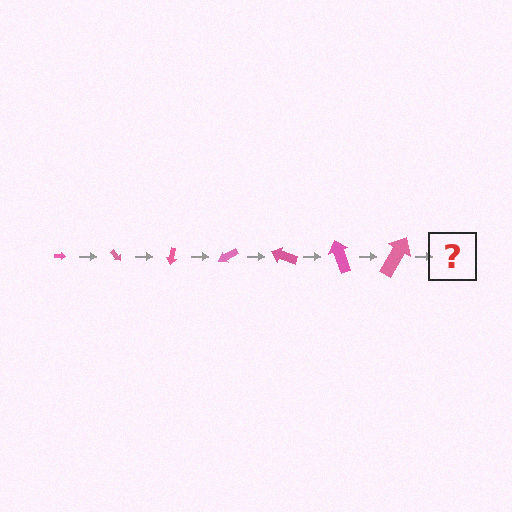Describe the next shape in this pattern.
It should be an arrow, larger than the previous one and rotated 350 degrees clockwise from the start.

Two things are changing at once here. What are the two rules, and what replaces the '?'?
The two rules are that the arrow grows larger each step and it rotates 50 degrees clockwise each step. The '?' should be an arrow, larger than the previous one and rotated 350 degrees clockwise from the start.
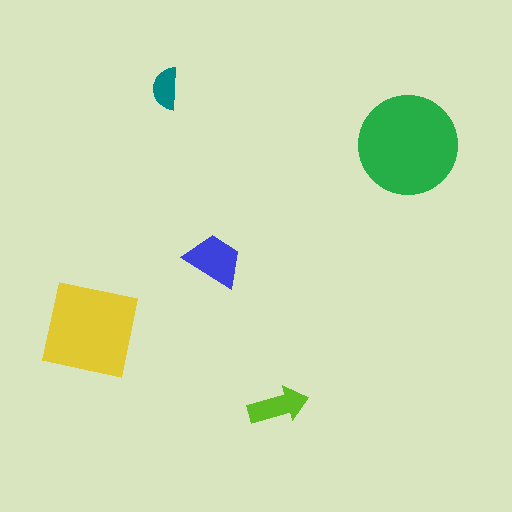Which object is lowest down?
The lime arrow is bottommost.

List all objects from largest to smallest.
The green circle, the yellow square, the blue trapezoid, the lime arrow, the teal semicircle.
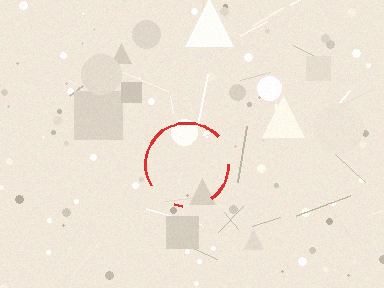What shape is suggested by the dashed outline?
The dashed outline suggests a circle.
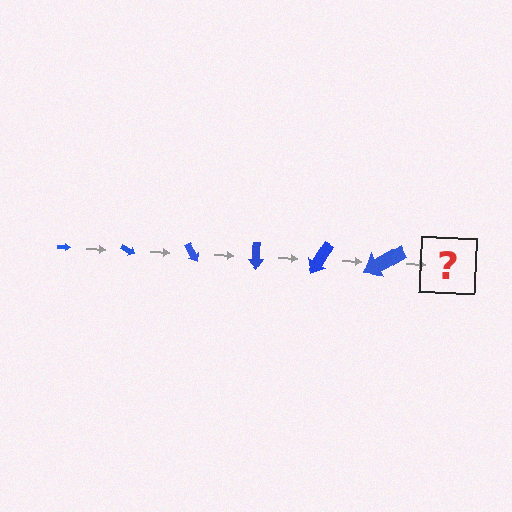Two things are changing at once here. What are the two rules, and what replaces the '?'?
The two rules are that the arrow grows larger each step and it rotates 30 degrees clockwise each step. The '?' should be an arrow, larger than the previous one and rotated 180 degrees clockwise from the start.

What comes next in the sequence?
The next element should be an arrow, larger than the previous one and rotated 180 degrees clockwise from the start.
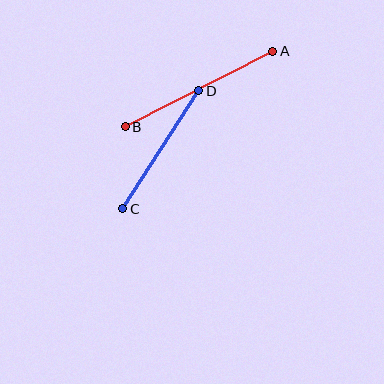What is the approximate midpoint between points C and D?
The midpoint is at approximately (161, 150) pixels.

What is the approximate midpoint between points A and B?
The midpoint is at approximately (199, 89) pixels.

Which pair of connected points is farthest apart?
Points A and B are farthest apart.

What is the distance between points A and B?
The distance is approximately 166 pixels.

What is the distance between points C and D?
The distance is approximately 140 pixels.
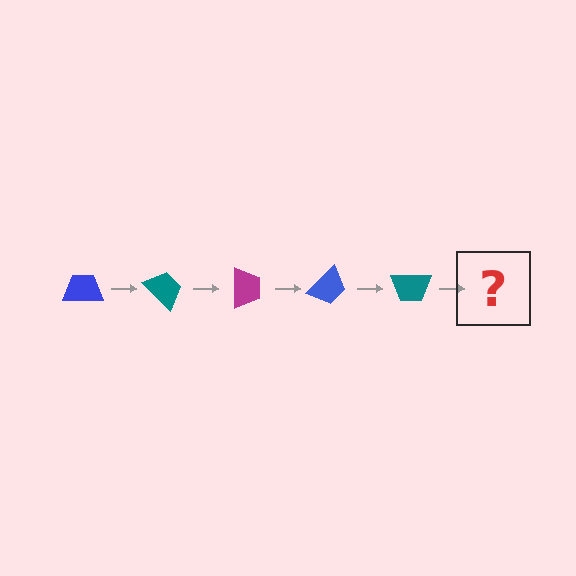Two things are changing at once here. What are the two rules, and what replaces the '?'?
The two rules are that it rotates 45 degrees clockwise each step and the color cycles through blue, teal, and magenta. The '?' should be a magenta trapezoid, rotated 225 degrees clockwise from the start.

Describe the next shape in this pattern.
It should be a magenta trapezoid, rotated 225 degrees clockwise from the start.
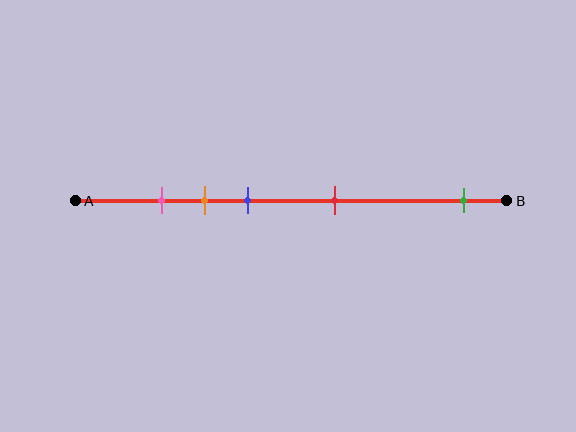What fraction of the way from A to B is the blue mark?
The blue mark is approximately 40% (0.4) of the way from A to B.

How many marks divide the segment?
There are 5 marks dividing the segment.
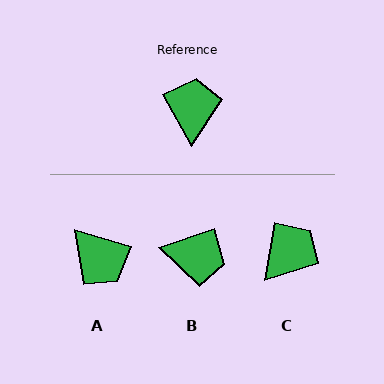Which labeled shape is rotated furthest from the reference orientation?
A, about 137 degrees away.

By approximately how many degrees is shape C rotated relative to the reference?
Approximately 39 degrees clockwise.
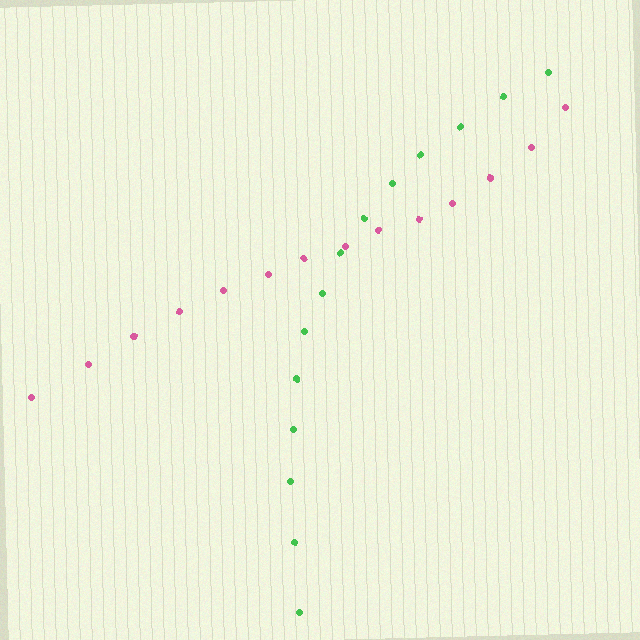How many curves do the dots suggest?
There are 2 distinct paths.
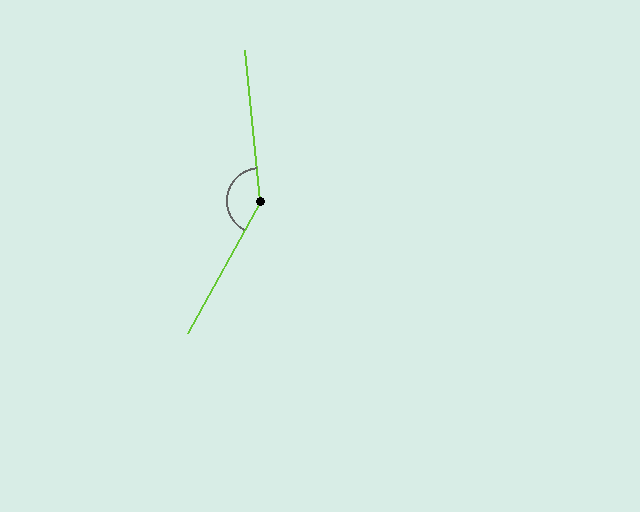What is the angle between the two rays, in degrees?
Approximately 146 degrees.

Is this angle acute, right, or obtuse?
It is obtuse.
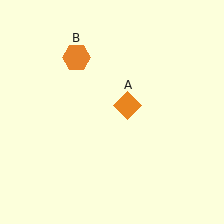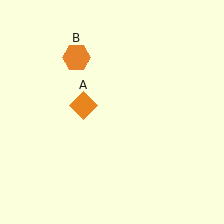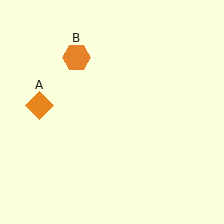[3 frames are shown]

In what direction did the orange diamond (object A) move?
The orange diamond (object A) moved left.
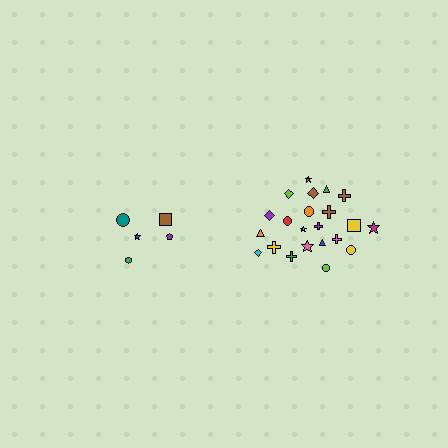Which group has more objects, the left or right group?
The right group.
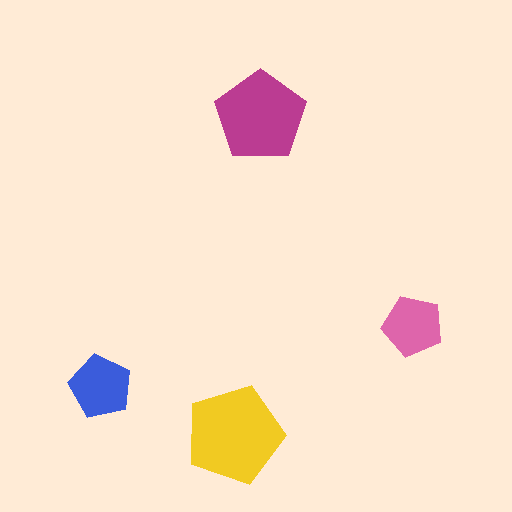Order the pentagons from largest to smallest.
the yellow one, the magenta one, the blue one, the pink one.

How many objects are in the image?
There are 4 objects in the image.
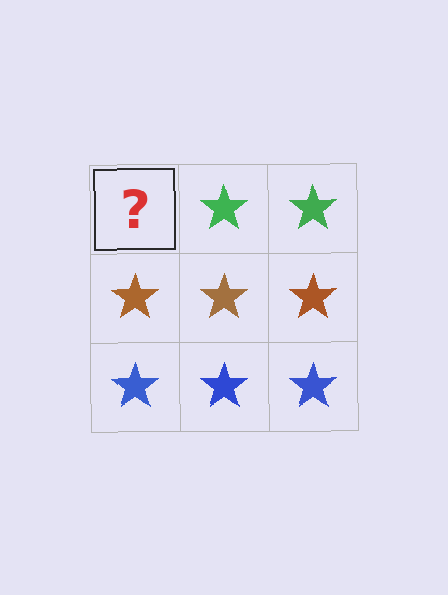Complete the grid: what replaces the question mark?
The question mark should be replaced with a green star.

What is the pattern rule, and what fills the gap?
The rule is that each row has a consistent color. The gap should be filled with a green star.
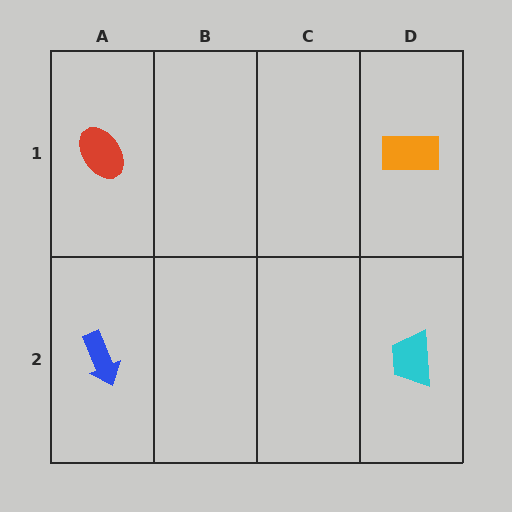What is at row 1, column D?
An orange rectangle.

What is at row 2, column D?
A cyan trapezoid.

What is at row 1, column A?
A red ellipse.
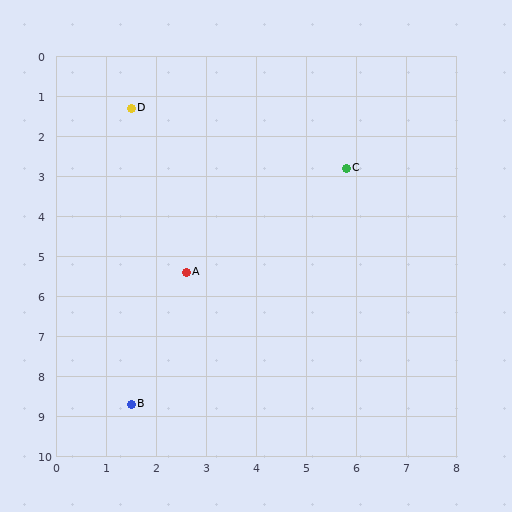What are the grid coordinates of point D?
Point D is at approximately (1.5, 1.3).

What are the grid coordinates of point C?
Point C is at approximately (5.8, 2.8).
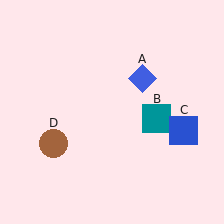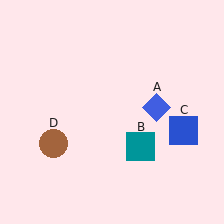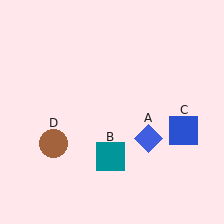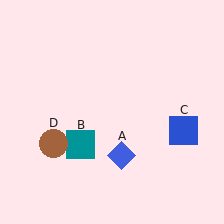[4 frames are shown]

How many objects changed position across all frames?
2 objects changed position: blue diamond (object A), teal square (object B).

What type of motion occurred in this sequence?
The blue diamond (object A), teal square (object B) rotated clockwise around the center of the scene.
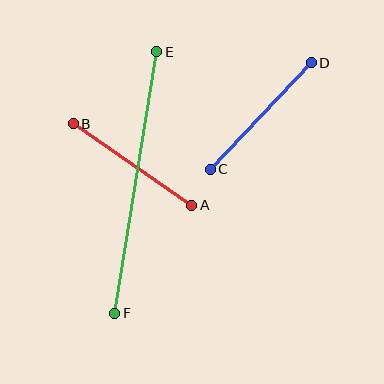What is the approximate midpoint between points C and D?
The midpoint is at approximately (261, 116) pixels.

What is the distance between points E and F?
The distance is approximately 265 pixels.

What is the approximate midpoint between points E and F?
The midpoint is at approximately (136, 182) pixels.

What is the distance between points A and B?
The distance is approximately 143 pixels.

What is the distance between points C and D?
The distance is approximately 147 pixels.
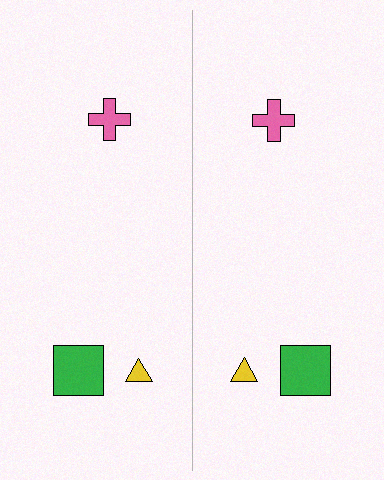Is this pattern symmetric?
Yes, this pattern has bilateral (reflection) symmetry.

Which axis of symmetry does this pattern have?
The pattern has a vertical axis of symmetry running through the center of the image.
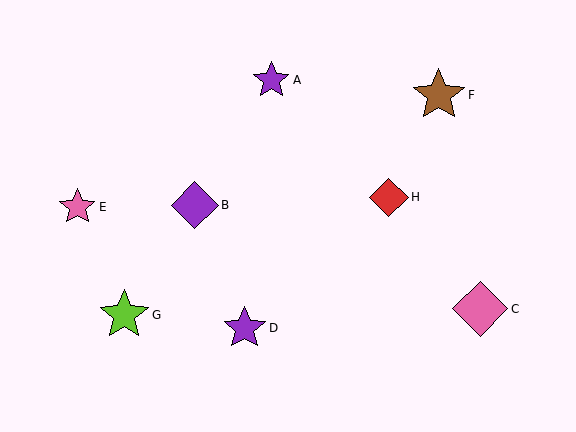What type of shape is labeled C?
Shape C is a pink diamond.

- - - - -

**PROBLEM STATEMENT:** Give back word for word the lines from the one containing "What type of motion" through the final line of the data above. Pictures are to be left out.

**RESULT OF THE EXERCISE:**
What type of motion occurred in this sequence?
The blue diamond (object A), teal square (object B) rotated clockwise around the center of the scene.
What is the approximate midpoint between points C and D?
The midpoint is at approximately (261, 116) pixels.

What is the distance between points E and F?
The distance is approximately 265 pixels.

What is the approximate midpoint between points E and F?
The midpoint is at approximately (136, 182) pixels.

What is the distance between points A and B?
The distance is approximately 143 pixels.

What is the distance between points C and D?
The distance is approximately 147 pixels.
Is this pattern symmetric?
Yes, this pattern has bilateral (reflection) symmetry.

Which axis of symmetry does this pattern have?
The pattern has a vertical axis of symmetry running through the center of the image.
What type of shape is labeled C?
Shape C is a pink diamond.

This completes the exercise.